====== PROVIDED MATERIAL ======

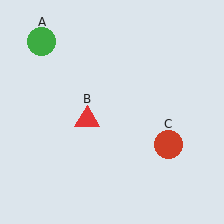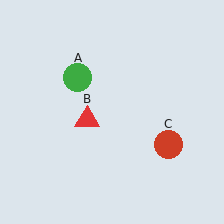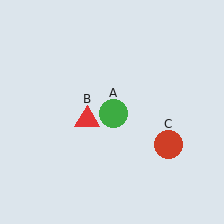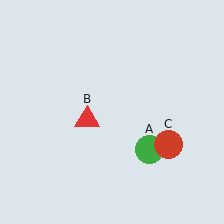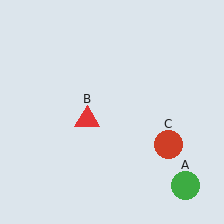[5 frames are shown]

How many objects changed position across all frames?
1 object changed position: green circle (object A).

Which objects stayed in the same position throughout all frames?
Red triangle (object B) and red circle (object C) remained stationary.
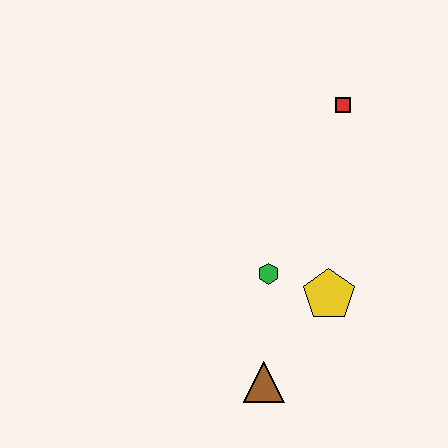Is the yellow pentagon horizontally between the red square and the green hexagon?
Yes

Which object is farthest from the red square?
The brown triangle is farthest from the red square.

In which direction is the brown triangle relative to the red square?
The brown triangle is below the red square.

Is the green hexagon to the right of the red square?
No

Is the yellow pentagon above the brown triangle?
Yes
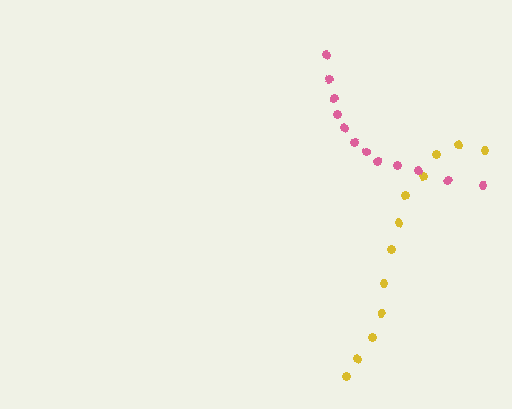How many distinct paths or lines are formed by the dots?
There are 2 distinct paths.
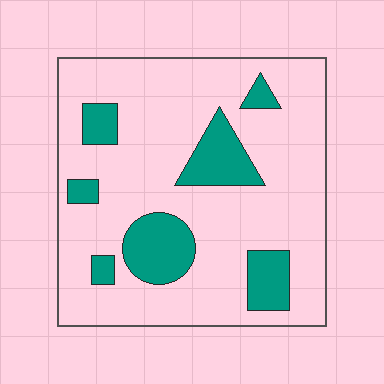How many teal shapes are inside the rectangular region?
7.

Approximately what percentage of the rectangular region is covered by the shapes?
Approximately 20%.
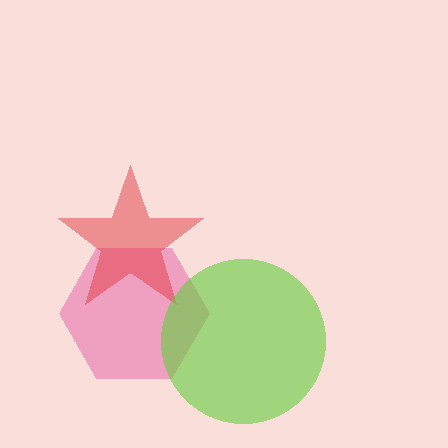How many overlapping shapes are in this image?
There are 3 overlapping shapes in the image.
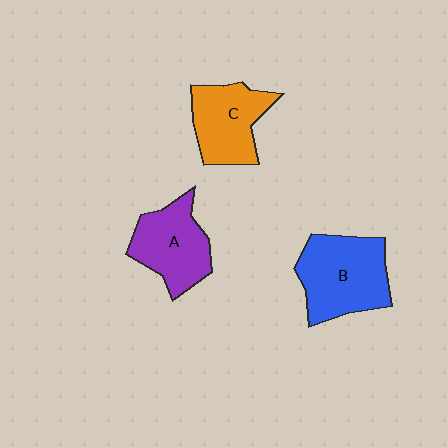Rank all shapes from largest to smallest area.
From largest to smallest: B (blue), A (purple), C (orange).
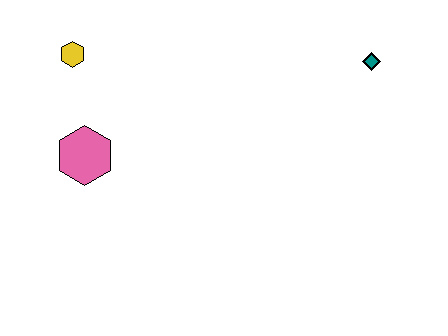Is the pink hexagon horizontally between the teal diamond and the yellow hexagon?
Yes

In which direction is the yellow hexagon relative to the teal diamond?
The yellow hexagon is to the left of the teal diamond.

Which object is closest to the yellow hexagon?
The pink hexagon is closest to the yellow hexagon.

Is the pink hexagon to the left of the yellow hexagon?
No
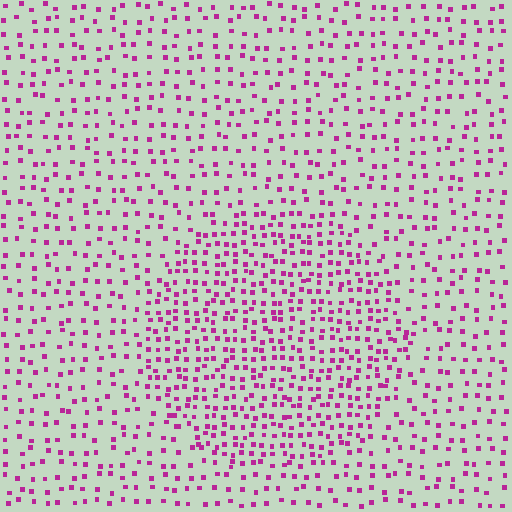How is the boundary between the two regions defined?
The boundary is defined by a change in element density (approximately 1.9x ratio). All elements are the same color, size, and shape.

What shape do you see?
I see a circle.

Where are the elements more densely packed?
The elements are more densely packed inside the circle boundary.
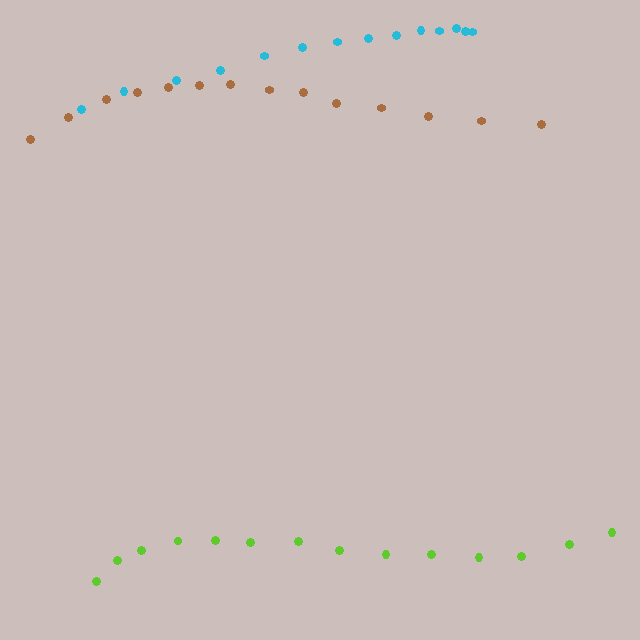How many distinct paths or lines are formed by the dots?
There are 3 distinct paths.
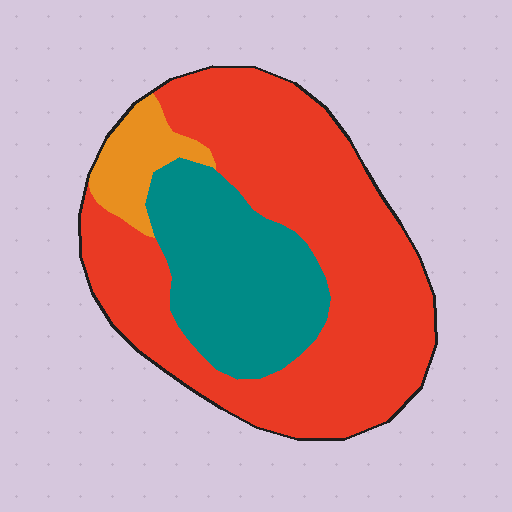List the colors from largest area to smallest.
From largest to smallest: red, teal, orange.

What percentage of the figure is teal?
Teal takes up about one quarter (1/4) of the figure.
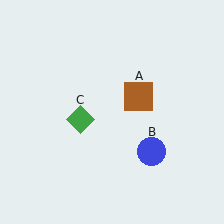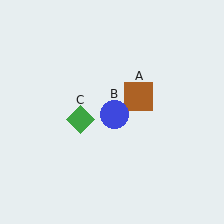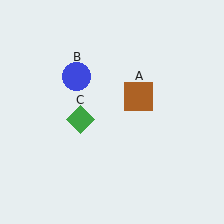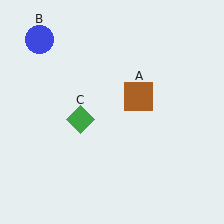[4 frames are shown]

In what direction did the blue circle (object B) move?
The blue circle (object B) moved up and to the left.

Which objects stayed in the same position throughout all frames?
Brown square (object A) and green diamond (object C) remained stationary.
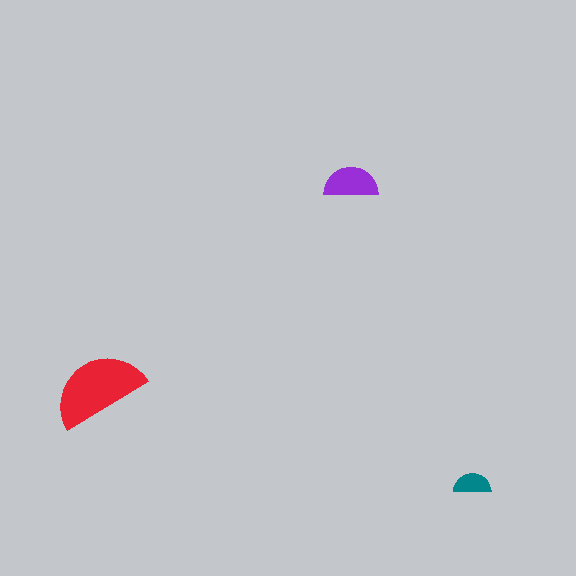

======

* [YOUR TASK]: Set down every entry word for word, but omit the pictures.

* [CORRECT RESPONSE]:
[5 frames are shown]

How many objects changed position across all frames?
1 object changed position: green circle (object A).

Which objects stayed in the same position throughout all frames?
Red triangle (object B) and red circle (object C) remained stationary.
Is the yellow pentagon horizontally between the red square and the green hexagon?
Yes

Which object is farthest from the red square?
The brown triangle is farthest from the red square.

In which direction is the brown triangle relative to the red square?
The brown triangle is below the red square.

Is the green hexagon to the right of the red square?
No

Is the yellow pentagon above the brown triangle?
Yes
How many distinct paths or lines are formed by the dots?
There are 2 distinct paths.
How many teal shapes are inside the rectangular region?
7.

Approximately what percentage of the rectangular region is covered by the shapes?
Approximately 20%.
How many overlapping shapes are in this image?
There are 3 overlapping shapes in the image.
Rank all shapes from largest to smallest area.
From largest to smallest: B (blue), A (purple), C (orange).
Is the pink hexagon horizontally between the teal diamond and the yellow hexagon?
Yes

In which direction is the yellow hexagon relative to the teal diamond?
The yellow hexagon is to the left of the teal diamond.

Which object is closest to the yellow hexagon?
The pink hexagon is closest to the yellow hexagon.

Is the pink hexagon to the left of the yellow hexagon?
No
How is the boundary between the two regions defined?
The boundary is defined by a change in element density (approximately 1.9x ratio). All elements are the same color, size, and shape.

What shape do you see?
I see a circle.

Where are the elements more densely packed?
The elements are more densely packed inside the circle boundary.
How many distinct paths or lines are formed by the dots?
There are 3 distinct paths.
List the colors from largest area to smallest.
From largest to smallest: red, teal, orange.

What percentage of the figure is teal?
Teal takes up about one quarter (1/4) of the figure.
[4 frames are shown]

In what direction did the blue circle (object B) move?
The blue circle (object B) moved up and to the left.

Which objects stayed in the same position throughout all frames?
Brown square (object A) and green diamond (object C) remained stationary.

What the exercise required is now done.